Return the records that follow unaltered. Omit every picture.

==== Data to use ====

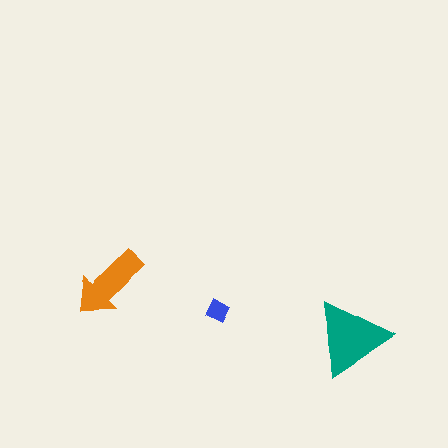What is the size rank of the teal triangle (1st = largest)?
1st.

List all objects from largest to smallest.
The teal triangle, the orange arrow, the blue diamond.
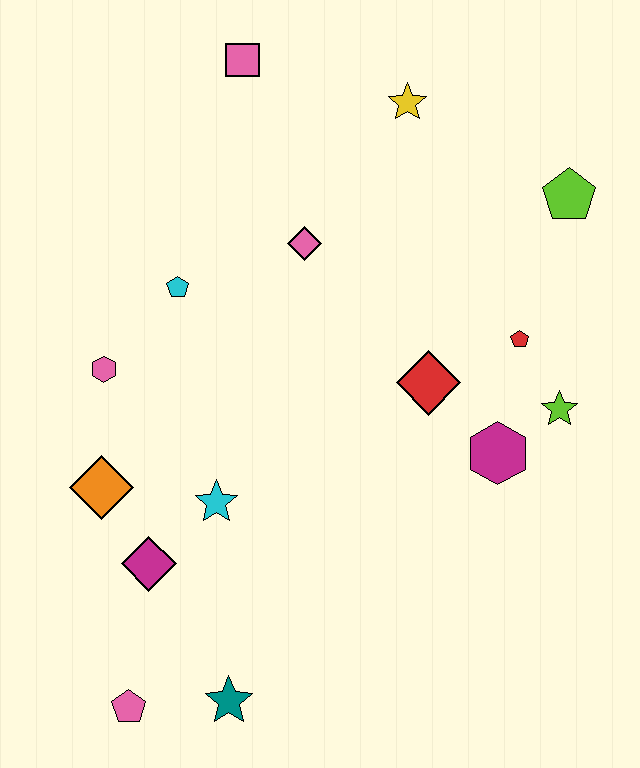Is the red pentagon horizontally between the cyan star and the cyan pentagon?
No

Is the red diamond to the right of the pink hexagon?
Yes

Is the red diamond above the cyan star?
Yes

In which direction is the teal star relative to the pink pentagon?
The teal star is to the right of the pink pentagon.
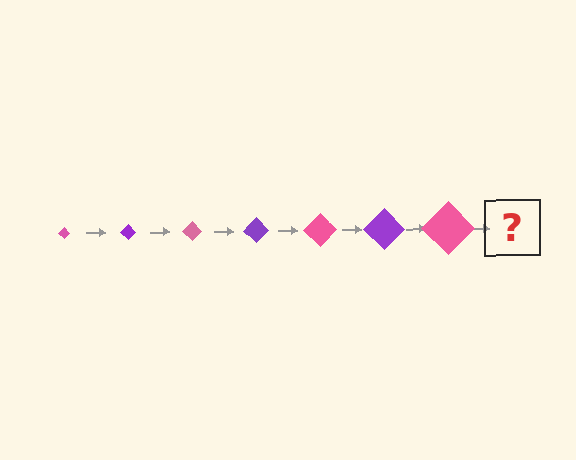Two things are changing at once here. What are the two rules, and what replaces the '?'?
The two rules are that the diamond grows larger each step and the color cycles through pink and purple. The '?' should be a purple diamond, larger than the previous one.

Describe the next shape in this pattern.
It should be a purple diamond, larger than the previous one.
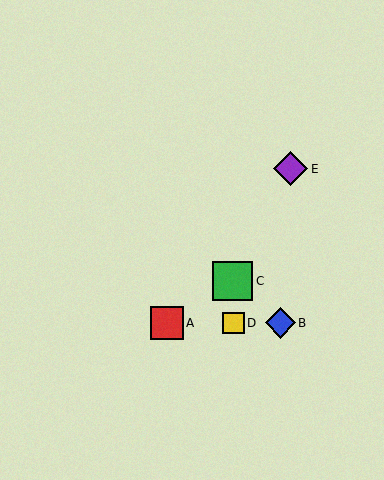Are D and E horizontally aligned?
No, D is at y≈323 and E is at y≈169.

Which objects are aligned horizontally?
Objects A, B, D are aligned horizontally.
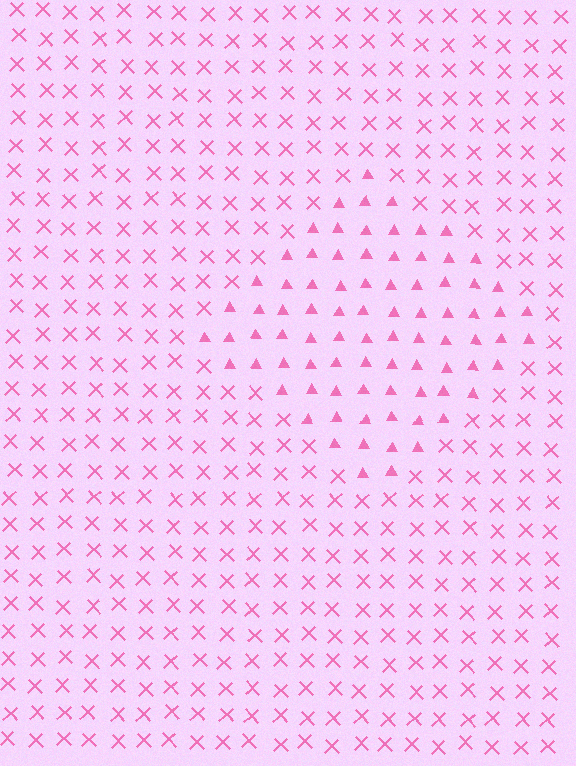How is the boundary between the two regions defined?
The boundary is defined by a change in element shape: triangles inside vs. X marks outside. All elements share the same color and spacing.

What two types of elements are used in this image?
The image uses triangles inside the diamond region and X marks outside it.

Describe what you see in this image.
The image is filled with small pink elements arranged in a uniform grid. A diamond-shaped region contains triangles, while the surrounding area contains X marks. The boundary is defined purely by the change in element shape.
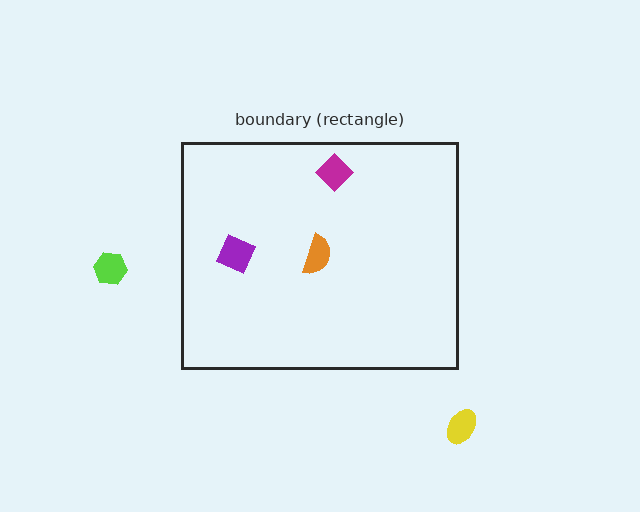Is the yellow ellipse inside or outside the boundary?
Outside.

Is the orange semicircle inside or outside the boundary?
Inside.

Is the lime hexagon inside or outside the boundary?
Outside.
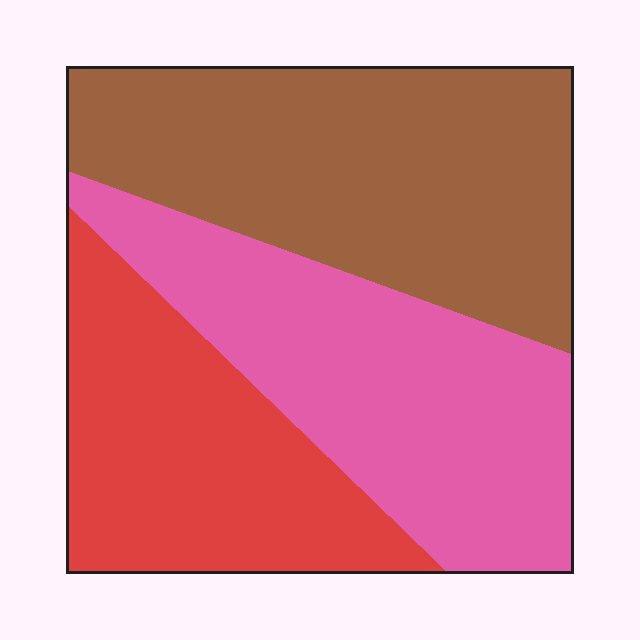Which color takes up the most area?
Brown, at roughly 40%.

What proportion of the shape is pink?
Pink covers around 35% of the shape.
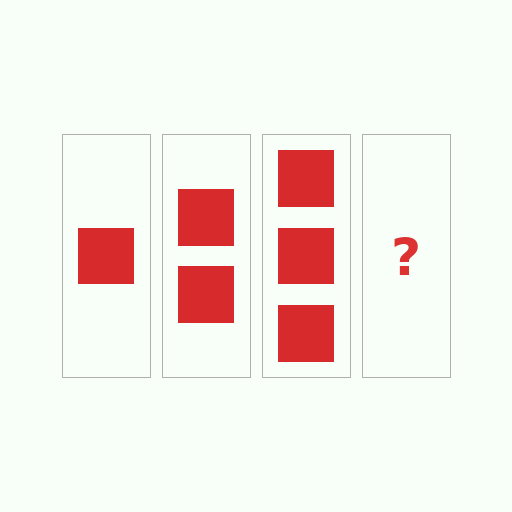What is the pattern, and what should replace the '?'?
The pattern is that each step adds one more square. The '?' should be 4 squares.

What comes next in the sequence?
The next element should be 4 squares.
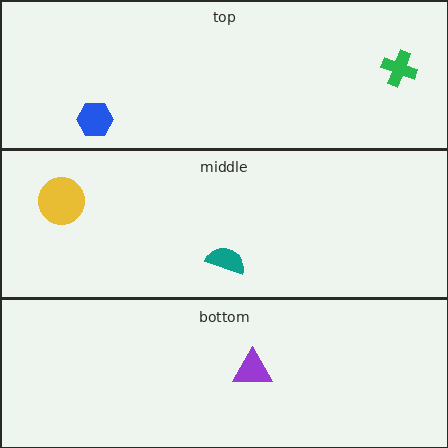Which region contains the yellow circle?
The middle region.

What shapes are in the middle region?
The yellow circle, the teal semicircle.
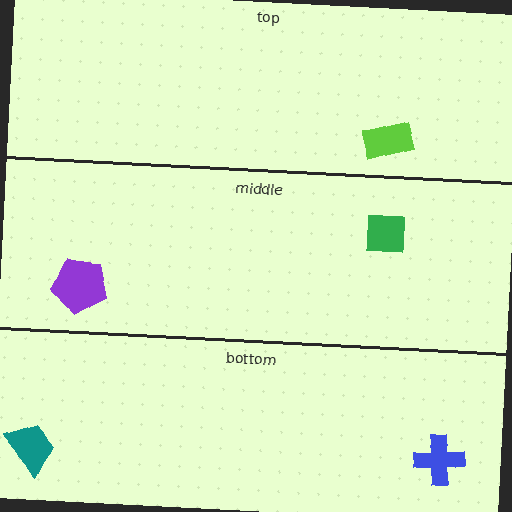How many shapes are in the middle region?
2.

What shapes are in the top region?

====

### [Completed task]
What is the size rank of the teal triangle (1st = largest)?
1st.

List all objects from largest to smallest.
The teal triangle, the orange arrow, the blue diamond.
Is the red pentagon horizontally between the cyan star and the cyan pentagon?
No

Is the red diamond to the right of the pink hexagon?
Yes

Is the red diamond above the cyan star?
Yes

In which direction is the teal star relative to the pink pentagon?
The teal star is to the right of the pink pentagon.
Two things are changing at once here. What are the two rules, and what replaces the '?'?
The two rules are that the diamond grows larger each step and the color cycles through pink and purple. The '?' should be a purple diamond, larger than the previous one.

Describe the next shape in this pattern.
It should be a purple diamond, larger than the previous one.
Are D and E horizontally aligned?
No, D is at y≈323 and E is at y≈169.

Which objects are aligned horizontally?
Objects A, B, D are aligned horizontally.
How is the boundary between the two regions defined?
The boundary is defined by a change in element shape: triangles inside vs. X marks outside. All elements share the same color and spacing.

What two types of elements are used in this image?
The image uses triangles inside the diamond region and X marks outside it.

Describe what you see in this image.
The image is filled with small pink elements arranged in a uniform grid. A diamond-shaped region contains triangles, while the surrounding area contains X marks. The boundary is defined purely by the change in element shape.
Is the yellow ellipse inside or outside the boundary?
Outside.

Is the orange semicircle inside or outside the boundary?
Inside.

Is the lime hexagon inside or outside the boundary?
Outside.
Which color takes up the most area?
Brown, at roughly 40%.

What proportion of the shape is pink?
Pink covers around 35% of the shape.
What is the pattern, and what should replace the '?'?
The pattern is that each step adds one more square. The '?' should be 4 squares.

What comes next in the sequence?
The next element should be 4 squares.
Which region contains the yellow circle?
The middle region.

What shapes are in the middle region?
The yellow circle, the teal semicircle.
How many shapes are in the middle region?
2.

What shapes are in the top region?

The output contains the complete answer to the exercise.